* Geometric figure dataset entries:
-- BEGIN --

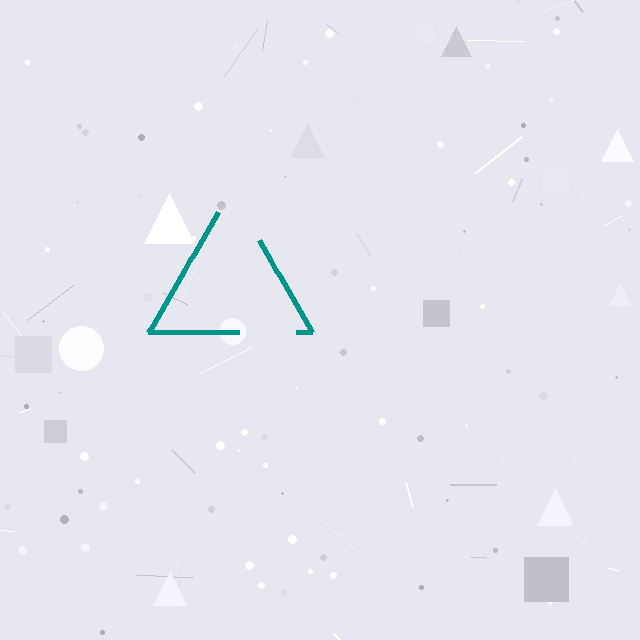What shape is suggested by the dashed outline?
The dashed outline suggests a triangle.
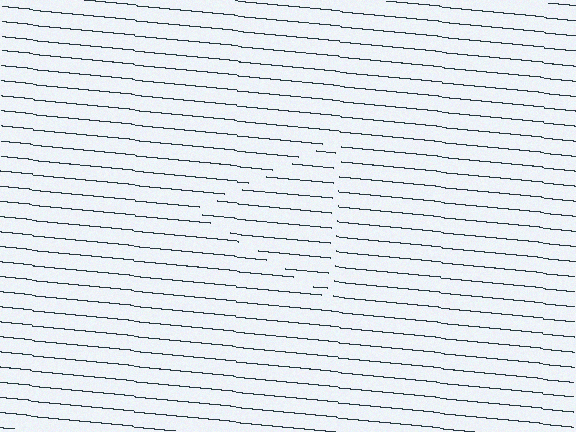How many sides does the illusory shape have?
3 sides — the line-ends trace a triangle.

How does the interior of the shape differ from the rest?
The interior of the shape contains the same grating, shifted by half a period — the contour is defined by the phase discontinuity where line-ends from the inner and outer gratings abut.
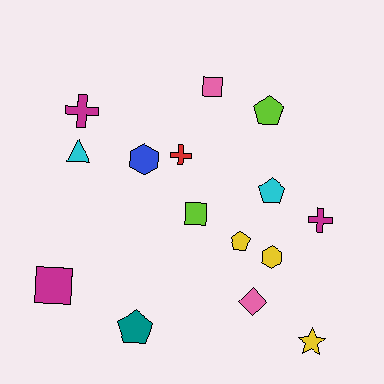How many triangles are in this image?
There is 1 triangle.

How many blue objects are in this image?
There is 1 blue object.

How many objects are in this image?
There are 15 objects.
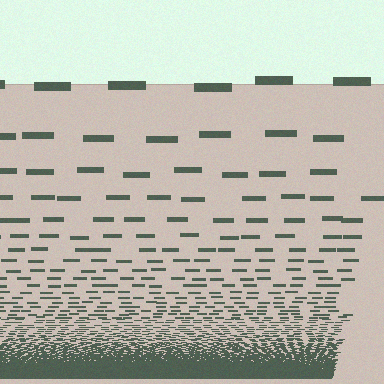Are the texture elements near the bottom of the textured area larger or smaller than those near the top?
Smaller. The gradient is inverted — elements near the bottom are smaller and denser.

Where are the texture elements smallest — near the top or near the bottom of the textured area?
Near the bottom.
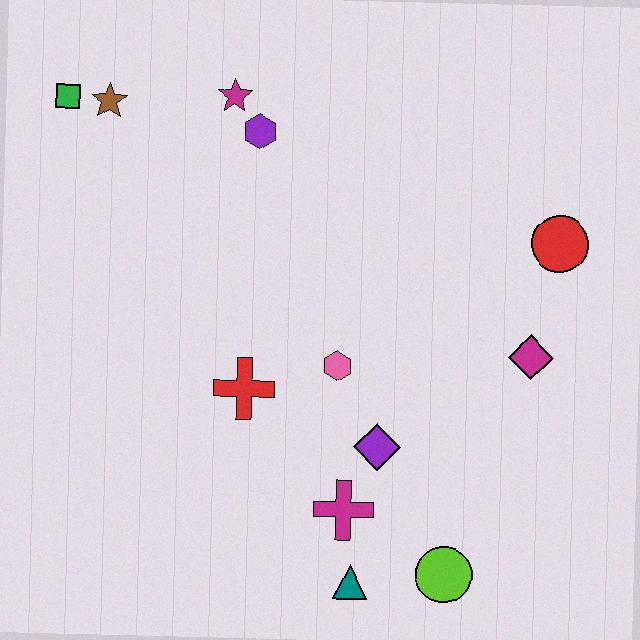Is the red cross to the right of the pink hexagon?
No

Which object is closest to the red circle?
The magenta diamond is closest to the red circle.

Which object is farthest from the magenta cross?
The green square is farthest from the magenta cross.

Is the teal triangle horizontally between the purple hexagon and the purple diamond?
Yes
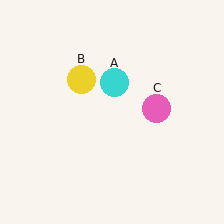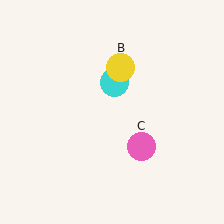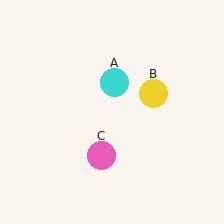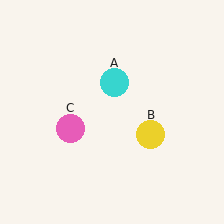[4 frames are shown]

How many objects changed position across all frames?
2 objects changed position: yellow circle (object B), pink circle (object C).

-- END --

* Task to carry out:
In the records above, find the line containing "Are the texture elements near", then please restate it and each line after it word for word, pictures excluded.

* Response to this exercise:
Are the texture elements near the bottom of the textured area larger or smaller than those near the top?
Smaller. The gradient is inverted — elements near the bottom are smaller and denser.

Where are the texture elements smallest — near the top or near the bottom of the textured area?
Near the bottom.
Is the red cross to the right of the pink hexagon?
No

Which object is closest to the red circle?
The magenta diamond is closest to the red circle.

Which object is farthest from the magenta cross?
The green square is farthest from the magenta cross.

Is the teal triangle horizontally between the purple hexagon and the purple diamond?
Yes
[4 frames are shown]

How many objects changed position across all frames?
2 objects changed position: yellow circle (object B), pink circle (object C).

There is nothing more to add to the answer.